[Task statement]
Quote the records below in full, exactly as given, with the images taken out.

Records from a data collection
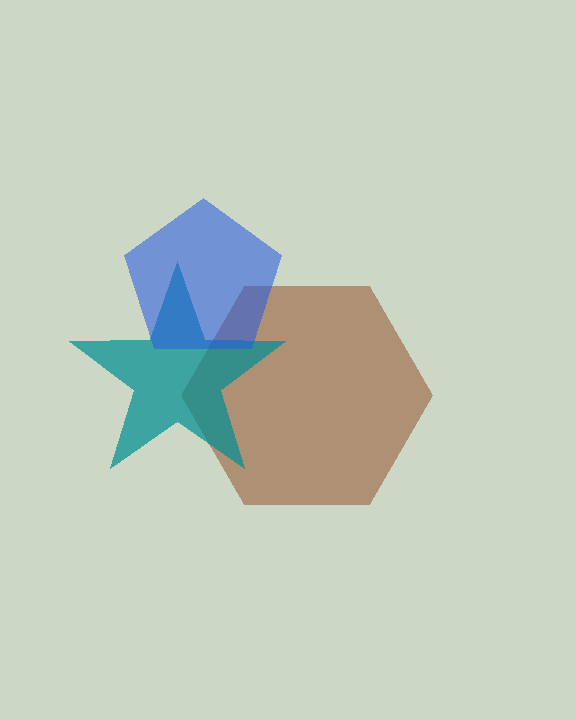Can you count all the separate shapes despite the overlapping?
Yes, there are 3 separate shapes.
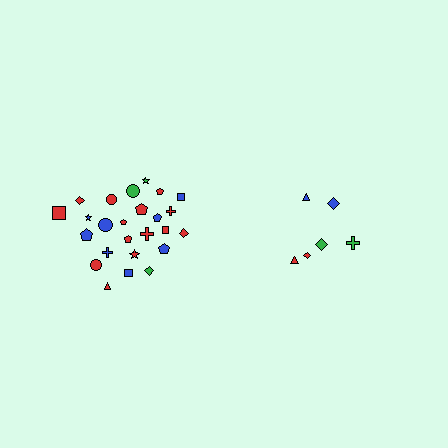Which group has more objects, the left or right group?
The left group.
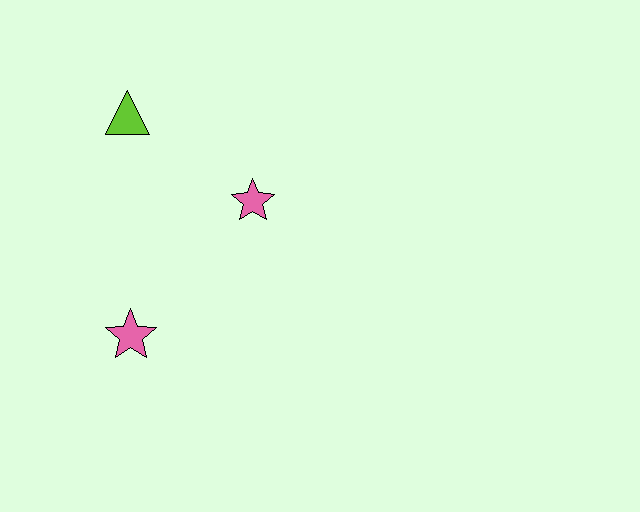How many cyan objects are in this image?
There are no cyan objects.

[Task result]
Can you count all the separate shapes despite the overlapping?
Yes, there are 3 separate shapes.
Which group has more objects, the left or right group?
The left group.
How many cyan objects are in this image?
There are no cyan objects.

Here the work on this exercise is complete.